• [Stated problem]: Will you output the entries below exactly, skipping every image they contain?

---*---

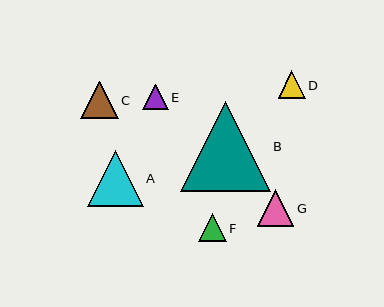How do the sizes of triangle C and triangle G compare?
Triangle C and triangle G are approximately the same size.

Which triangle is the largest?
Triangle B is the largest with a size of approximately 90 pixels.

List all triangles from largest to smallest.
From largest to smallest: B, A, C, G, F, D, E.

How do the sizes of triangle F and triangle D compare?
Triangle F and triangle D are approximately the same size.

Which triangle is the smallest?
Triangle E is the smallest with a size of approximately 26 pixels.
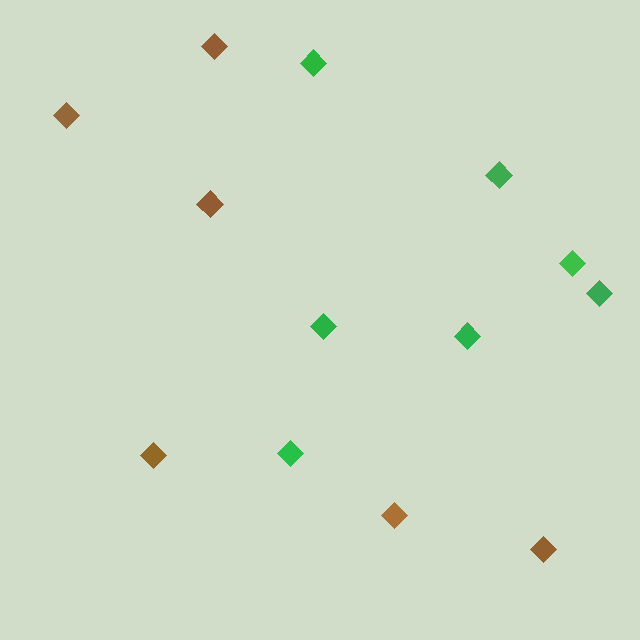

---*---

• [Expected answer]:
How do the sizes of triangle C and triangle G compare?
Triangle C and triangle G are approximately the same size.

Which triangle is the largest?
Triangle B is the largest with a size of approximately 90 pixels.

List all triangles from largest to smallest.
From largest to smallest: B, A, C, G, F, D, E.

How do the sizes of triangle F and triangle D compare?
Triangle F and triangle D are approximately the same size.

Which triangle is the smallest?
Triangle E is the smallest with a size of approximately 26 pixels.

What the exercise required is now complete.